### Work to be completed
Leave out every picture, and output exactly the lines from the line containing "Which shape has the largest area?" through the last line of the data.

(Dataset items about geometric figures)
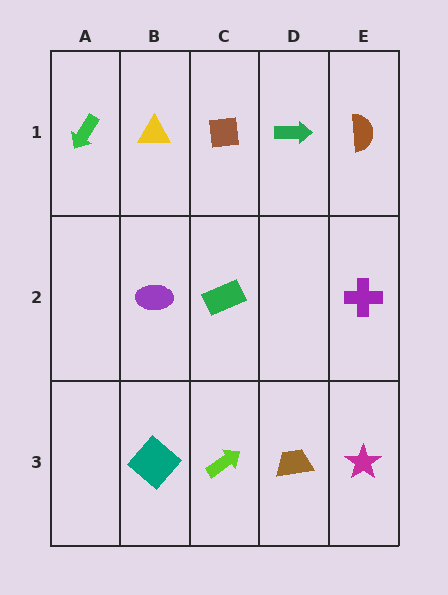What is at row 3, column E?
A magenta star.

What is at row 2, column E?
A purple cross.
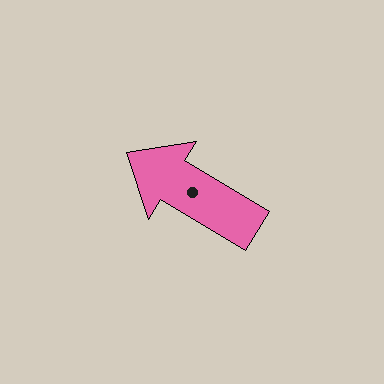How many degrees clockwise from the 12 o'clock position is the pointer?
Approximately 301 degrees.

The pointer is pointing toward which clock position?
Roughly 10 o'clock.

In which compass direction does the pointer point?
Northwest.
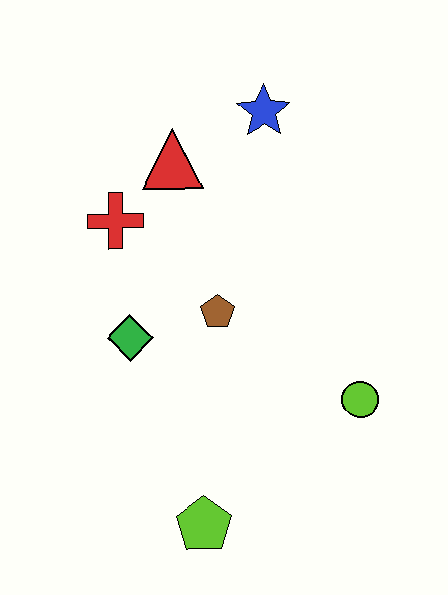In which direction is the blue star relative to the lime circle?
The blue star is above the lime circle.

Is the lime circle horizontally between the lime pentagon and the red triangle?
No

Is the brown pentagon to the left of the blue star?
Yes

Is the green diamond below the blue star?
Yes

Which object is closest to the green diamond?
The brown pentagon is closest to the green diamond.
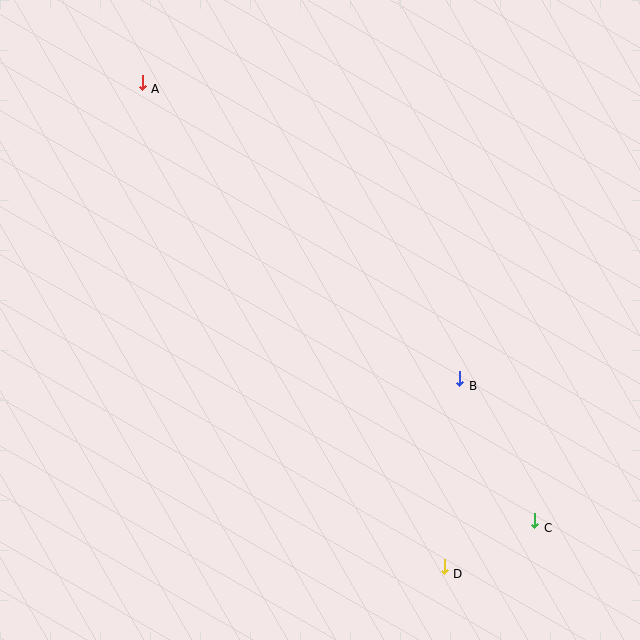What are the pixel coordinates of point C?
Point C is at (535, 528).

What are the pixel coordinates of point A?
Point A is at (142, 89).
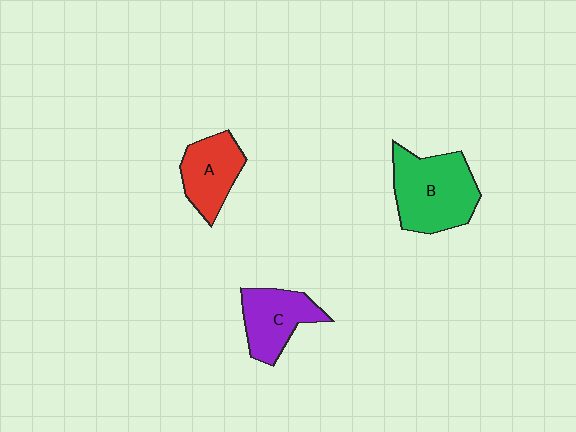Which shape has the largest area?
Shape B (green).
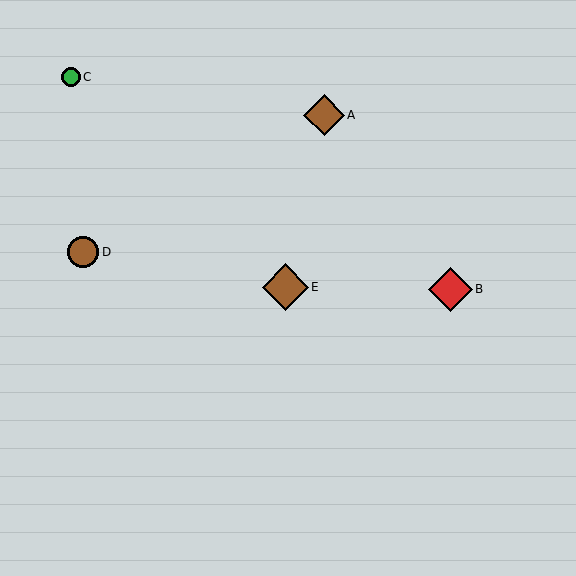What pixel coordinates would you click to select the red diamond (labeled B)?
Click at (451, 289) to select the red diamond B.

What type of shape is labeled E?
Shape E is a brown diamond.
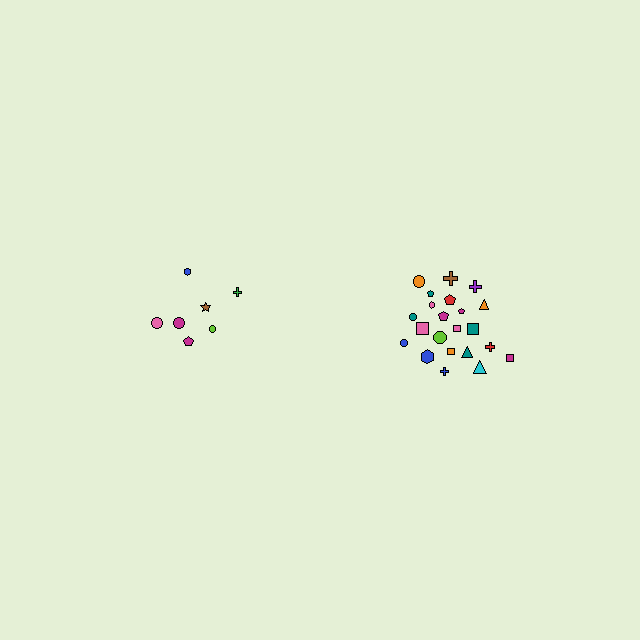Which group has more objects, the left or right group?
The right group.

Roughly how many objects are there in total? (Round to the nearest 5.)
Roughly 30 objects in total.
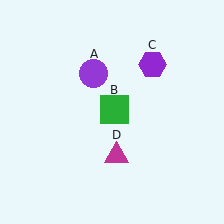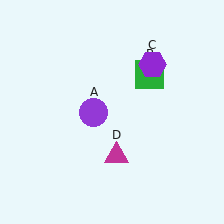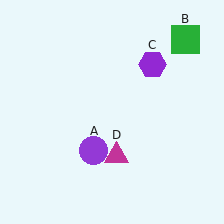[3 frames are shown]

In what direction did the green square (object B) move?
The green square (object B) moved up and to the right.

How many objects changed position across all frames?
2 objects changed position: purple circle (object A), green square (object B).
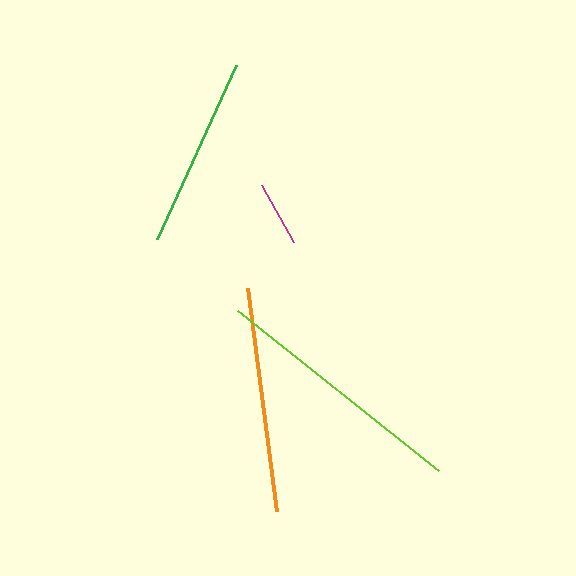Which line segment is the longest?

### Answer to the problem
Which shape has the largest area?
Shape B (green).
What pixel coordinates would you click to select the red diamond (labeled B)?
Click at (451, 289) to select the red diamond B.

What type of shape is labeled E?
Shape E is a brown diamond.
Which group has more objects, the left or right group?
The right group.

Roughly how many objects are there in total? (Round to the nearest 5.)
Roughly 30 objects in total.
[3 frames are shown]

In what direction did the green square (object B) move?
The green square (object B) moved up and to the right.

How many objects changed position across all frames?
2 objects changed position: purple circle (object A), green square (object B).
Which line segment is the longest?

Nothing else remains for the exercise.